# STATED TASK
Omit every image, and transcribe the remaining entries exactly as given.
───── DATASET RECORDS
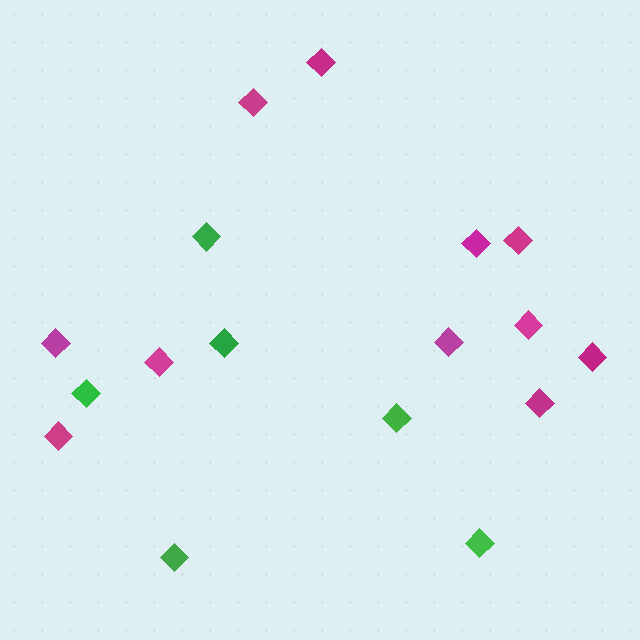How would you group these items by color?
There are 2 groups: one group of magenta diamonds (11) and one group of green diamonds (6).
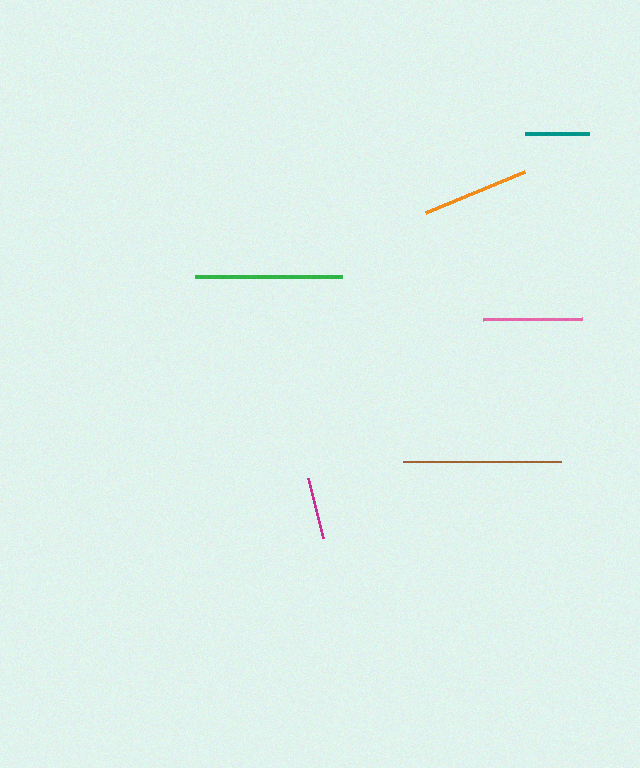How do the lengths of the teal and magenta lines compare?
The teal and magenta lines are approximately the same length.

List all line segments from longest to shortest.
From longest to shortest: brown and green (about equal), orange and pink (about equal), teal and magenta (about equal).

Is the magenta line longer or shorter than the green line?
The green line is longer than the magenta line.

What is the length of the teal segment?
The teal segment is approximately 64 pixels long.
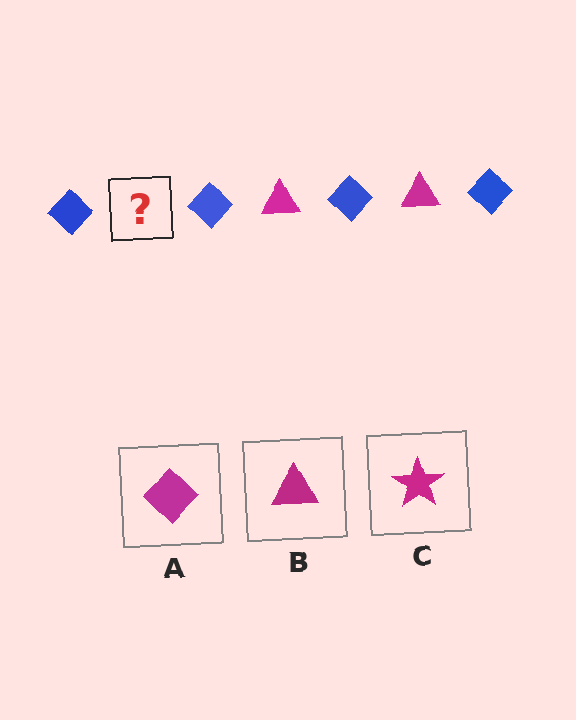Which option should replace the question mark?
Option B.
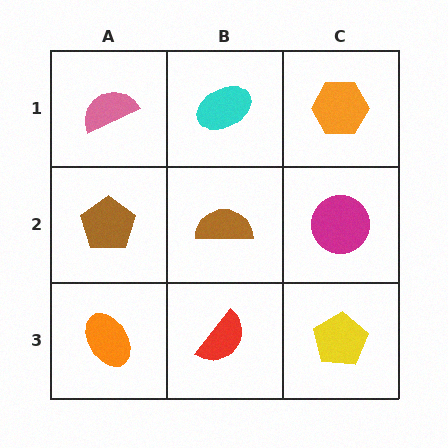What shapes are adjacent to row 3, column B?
A brown semicircle (row 2, column B), an orange ellipse (row 3, column A), a yellow pentagon (row 3, column C).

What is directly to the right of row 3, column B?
A yellow pentagon.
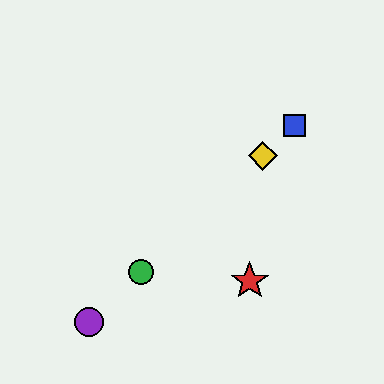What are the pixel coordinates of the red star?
The red star is at (250, 281).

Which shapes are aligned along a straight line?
The blue square, the green circle, the yellow diamond, the purple circle are aligned along a straight line.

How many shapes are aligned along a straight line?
4 shapes (the blue square, the green circle, the yellow diamond, the purple circle) are aligned along a straight line.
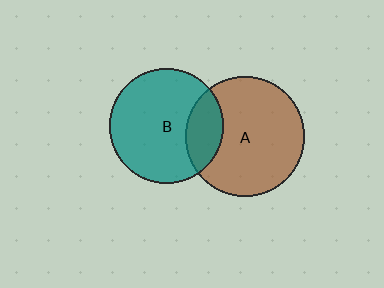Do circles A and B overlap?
Yes.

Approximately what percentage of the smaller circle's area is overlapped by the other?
Approximately 20%.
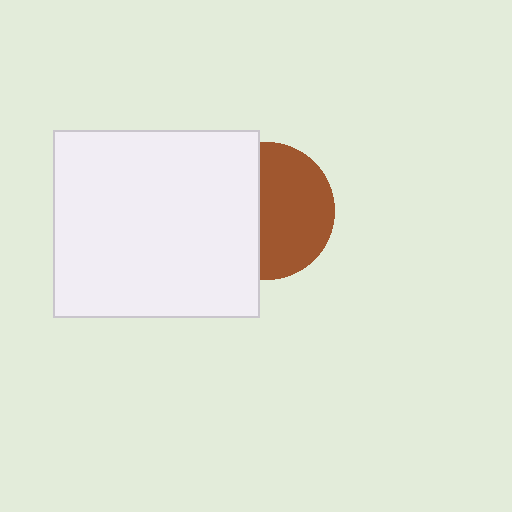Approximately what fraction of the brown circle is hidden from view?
Roughly 43% of the brown circle is hidden behind the white rectangle.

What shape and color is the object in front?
The object in front is a white rectangle.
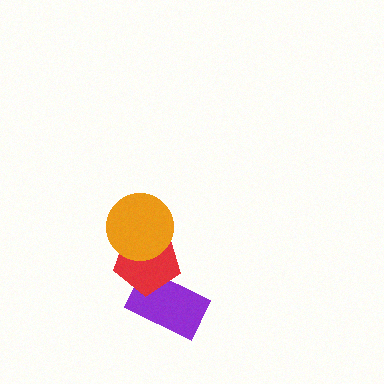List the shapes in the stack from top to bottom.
From top to bottom: the orange circle, the red pentagon, the purple rectangle.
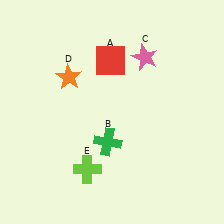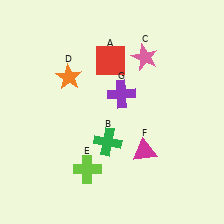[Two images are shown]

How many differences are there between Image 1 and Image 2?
There are 2 differences between the two images.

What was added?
A magenta triangle (F), a purple cross (G) were added in Image 2.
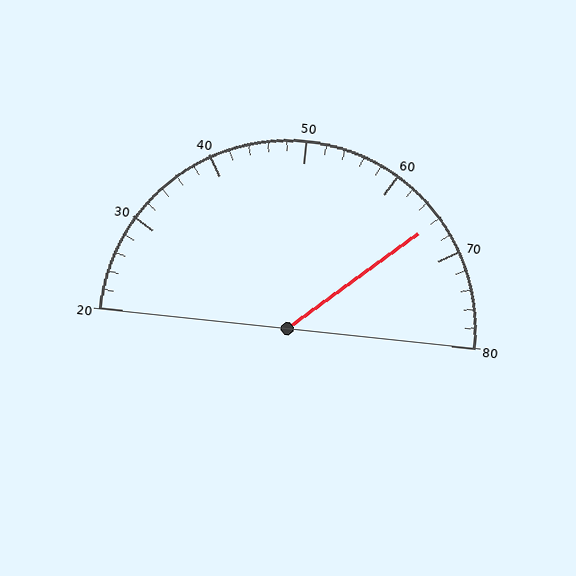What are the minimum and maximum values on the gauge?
The gauge ranges from 20 to 80.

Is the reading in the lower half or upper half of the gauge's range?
The reading is in the upper half of the range (20 to 80).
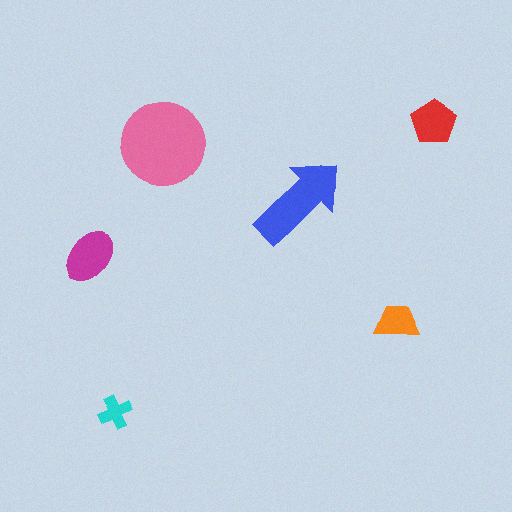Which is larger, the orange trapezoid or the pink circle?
The pink circle.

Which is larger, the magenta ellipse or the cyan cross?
The magenta ellipse.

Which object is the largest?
The pink circle.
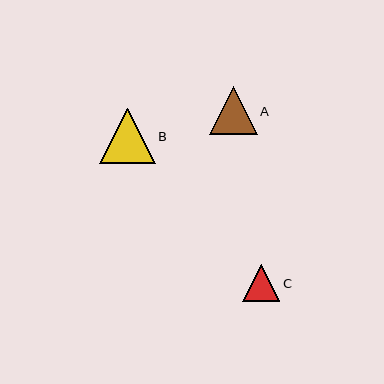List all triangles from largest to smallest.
From largest to smallest: B, A, C.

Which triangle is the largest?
Triangle B is the largest with a size of approximately 56 pixels.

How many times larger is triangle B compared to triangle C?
Triangle B is approximately 1.5 times the size of triangle C.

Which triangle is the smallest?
Triangle C is the smallest with a size of approximately 37 pixels.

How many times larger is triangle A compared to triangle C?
Triangle A is approximately 1.3 times the size of triangle C.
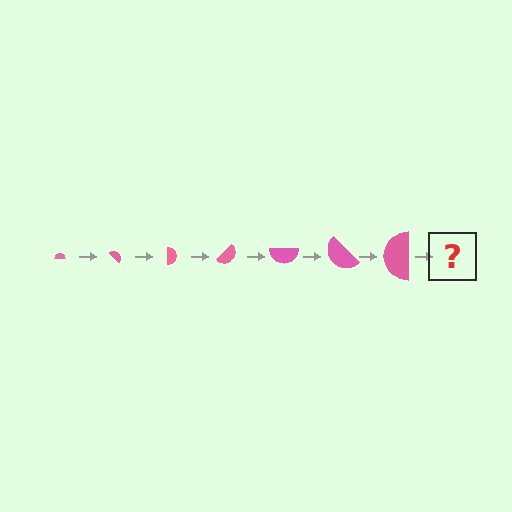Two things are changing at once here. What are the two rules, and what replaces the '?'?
The two rules are that the semicircle grows larger each step and it rotates 45 degrees clockwise each step. The '?' should be a semicircle, larger than the previous one and rotated 315 degrees clockwise from the start.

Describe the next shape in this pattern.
It should be a semicircle, larger than the previous one and rotated 315 degrees clockwise from the start.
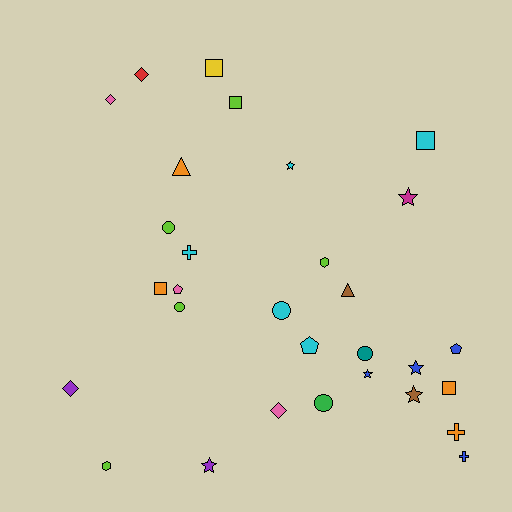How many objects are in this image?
There are 30 objects.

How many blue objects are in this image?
There are 4 blue objects.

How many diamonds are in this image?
There are 4 diamonds.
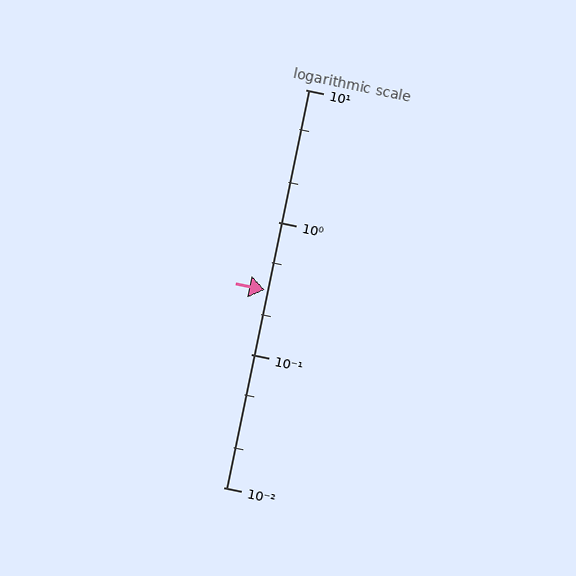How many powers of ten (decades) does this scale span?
The scale spans 3 decades, from 0.01 to 10.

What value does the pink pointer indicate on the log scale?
The pointer indicates approximately 0.31.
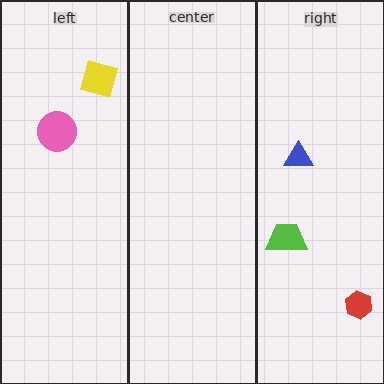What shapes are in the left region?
The pink circle, the yellow diamond.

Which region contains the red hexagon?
The right region.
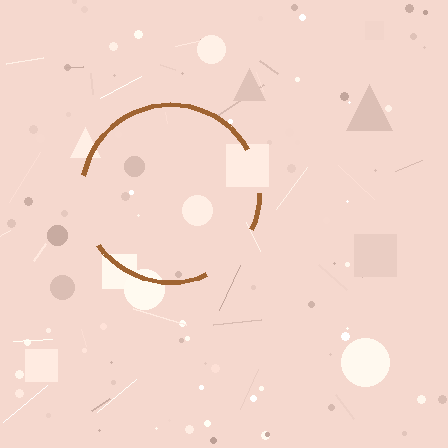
──────────
# ANSWER TO THIS TASK
How would you group these items by color?
There are 2 groups: one group of magenta diamonds (11) and one group of green diamonds (6).
How do the lengths of the teal and magenta lines compare?
The teal and magenta lines are approximately the same length.

List all line segments from longest to shortest.
From longest to shortest: brown and green (about equal), orange and pink (about equal), teal and magenta (about equal).

Is the magenta line longer or shorter than the green line?
The green line is longer than the magenta line.

What is the length of the teal segment?
The teal segment is approximately 64 pixels long.
Which option should replace the question mark?
Option B.
What shapes are adjacent to row 3, column B?
A brown semicircle (row 2, column B), an orange ellipse (row 3, column A), a yellow pentagon (row 3, column C).

What is directly to the right of row 3, column B?
A yellow pentagon.
What are the pixel coordinates of the red star?
The red star is at (250, 281).

Which shapes are aligned along a straight line?
The blue square, the green circle, the yellow diamond, the purple circle are aligned along a straight line.

How many shapes are aligned along a straight line?
4 shapes (the blue square, the green circle, the yellow diamond, the purple circle) are aligned along a straight line.
Do circles A and B overlap?
Yes.

Approximately what percentage of the smaller circle's area is overlapped by the other?
Approximately 20%.
Approximately what fraction of the brown circle is hidden from view?
Roughly 43% of the brown circle is hidden behind the white rectangle.

What shape and color is the object in front?
The object in front is a white rectangle.
List the shapes in the stack from top to bottom.
From top to bottom: the orange circle, the red pentagon, the purple rectangle.
[Two images are shown]

How many differences are there between Image 1 and Image 2?
There are 2 differences between the two images.

What was added?
A magenta triangle (F), a purple cross (G) were added in Image 2.
What are the minimum and maximum values on the gauge?
The gauge ranges from 20 to 80.

Is the reading in the lower half or upper half of the gauge's range?
The reading is in the upper half of the range (20 to 80).
Which is larger, the orange trapezoid or the pink circle?
The pink circle.

Which is larger, the magenta ellipse or the cyan cross?
The magenta ellipse.

Which object is the largest?
The pink circle.
List all triangles from largest to smallest.
From largest to smallest: B, A, C.

Which triangle is the largest?
Triangle B is the largest with a size of approximately 56 pixels.

How many times larger is triangle B compared to triangle C?
Triangle B is approximately 1.5 times the size of triangle C.

Which triangle is the smallest?
Triangle C is the smallest with a size of approximately 37 pixels.

How many times larger is triangle A compared to triangle C?
Triangle A is approximately 1.3 times the size of triangle C.
Two things are changing at once here. What are the two rules, and what replaces the '?'?
The two rules are that the semicircle grows larger each step and it rotates 45 degrees clockwise each step. The '?' should be a semicircle, larger than the previous one and rotated 315 degrees clockwise from the start.

Describe the next shape in this pattern.
It should be a semicircle, larger than the previous one and rotated 315 degrees clockwise from the start.
How many objects are in this image?
There are 30 objects.

How many blue objects are in this image?
There are 4 blue objects.

How many diamonds are in this image?
There are 4 diamonds.
How many powers of ten (decades) does this scale span?
The scale spans 3 decades, from 0.01 to 10.

What value does the pink pointer indicate on the log scale?
The pointer indicates approximately 0.31.
What shapes are in the left region?
The pink circle, the yellow diamond.

Which region contains the red hexagon?
The right region.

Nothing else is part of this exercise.